(What you need to do) A word-for-word copy of the entries is the goal; leave out the pictures.

(Data listing)

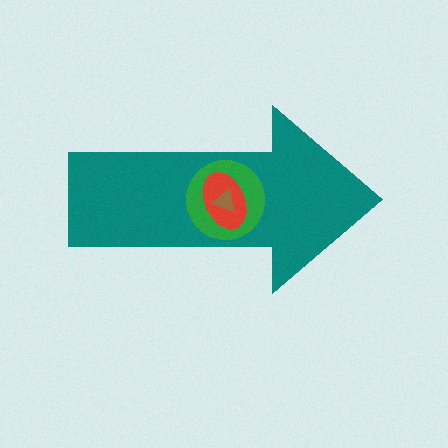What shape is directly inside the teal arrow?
The green circle.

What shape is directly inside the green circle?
The red ellipse.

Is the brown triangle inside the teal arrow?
Yes.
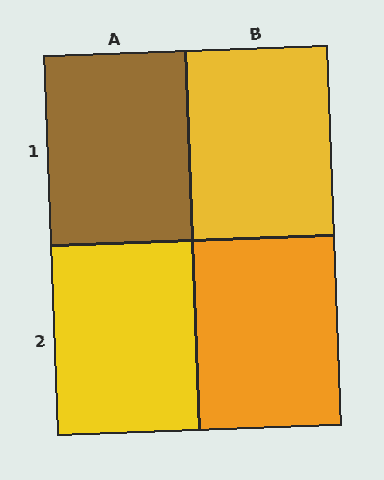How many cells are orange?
1 cell is orange.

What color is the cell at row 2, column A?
Yellow.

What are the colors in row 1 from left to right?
Brown, yellow.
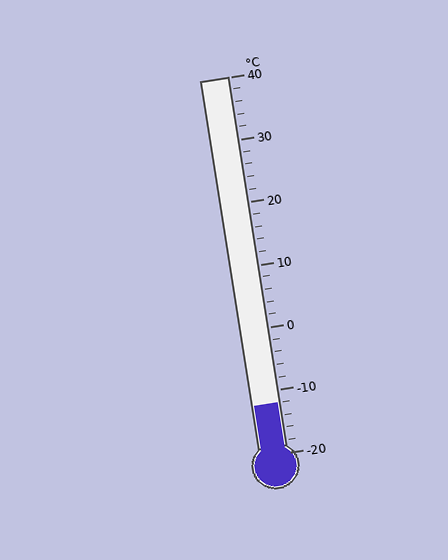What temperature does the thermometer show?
The thermometer shows approximately -12°C.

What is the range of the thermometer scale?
The thermometer scale ranges from -20°C to 40°C.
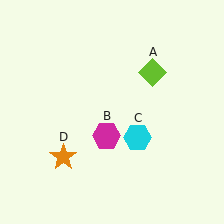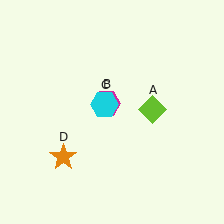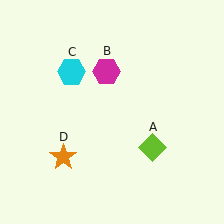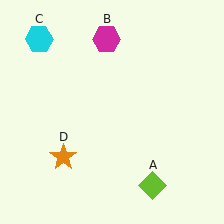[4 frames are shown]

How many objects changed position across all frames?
3 objects changed position: lime diamond (object A), magenta hexagon (object B), cyan hexagon (object C).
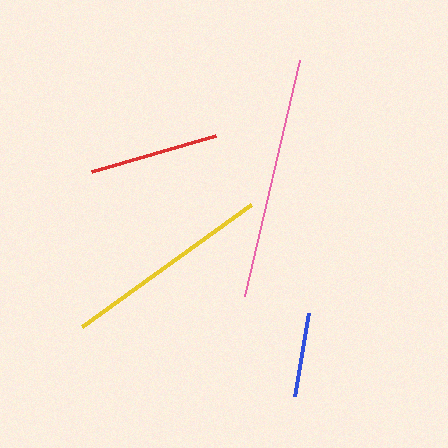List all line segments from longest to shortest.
From longest to shortest: pink, yellow, red, blue.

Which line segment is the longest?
The pink line is the longest at approximately 243 pixels.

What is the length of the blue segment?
The blue segment is approximately 84 pixels long.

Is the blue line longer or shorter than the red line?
The red line is longer than the blue line.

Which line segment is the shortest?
The blue line is the shortest at approximately 84 pixels.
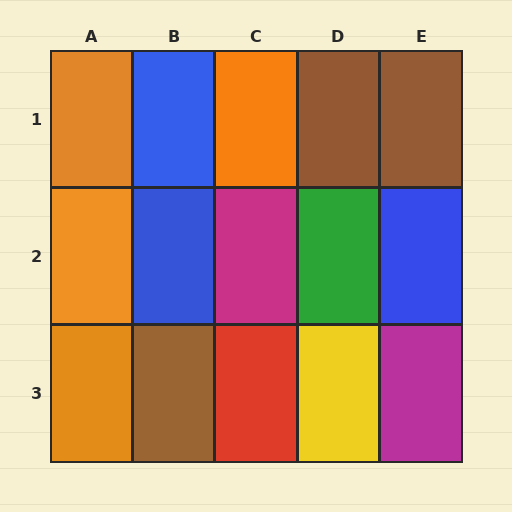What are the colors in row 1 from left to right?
Orange, blue, orange, brown, brown.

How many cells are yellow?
1 cell is yellow.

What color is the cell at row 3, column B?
Brown.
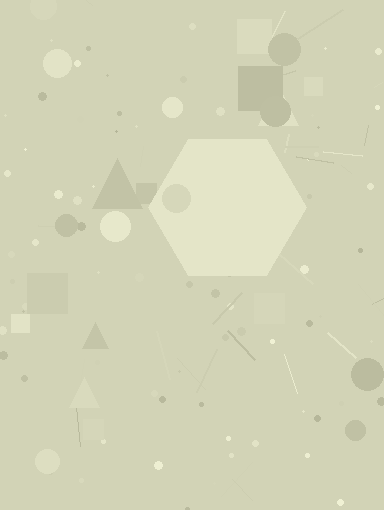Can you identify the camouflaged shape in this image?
The camouflaged shape is a hexagon.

(Your response)
What shape is directly inside the teal arrow?
The green circle.

What shape is directly inside the green circle?
The red ellipse.

Is the brown triangle inside the teal arrow?
Yes.
How many cells are orange?
1 cell is orange.

What color is the cell at row 2, column A?
Yellow.

What are the colors in row 1 from left to right?
Brown, yellow.
What temperature does the thermometer show?
The thermometer shows approximately -12°C.

What is the range of the thermometer scale?
The thermometer scale ranges from -20°C to 40°C.
[4 frames are shown]

How many objects changed position across all frames?
3 objects changed position: lime diamond (object A), magenta hexagon (object B), cyan hexagon (object C).
List all line segments from longest to shortest.
From longest to shortest: pink, yellow, red, blue.

Which line segment is the longest?
The pink line is the longest at approximately 243 pixels.

What is the length of the blue segment?
The blue segment is approximately 84 pixels long.

Is the blue line longer or shorter than the red line?
The red line is longer than the blue line.

Which line segment is the shortest?
The blue line is the shortest at approximately 84 pixels.
What are the colors in row 1 from left to right?
Orange, blue, orange, brown, brown.

How many cells are yellow?
1 cell is yellow.

What color is the cell at row 3, column B?
Brown.
Can you identify the camouflaged shape in this image?
The camouflaged shape is a hexagon.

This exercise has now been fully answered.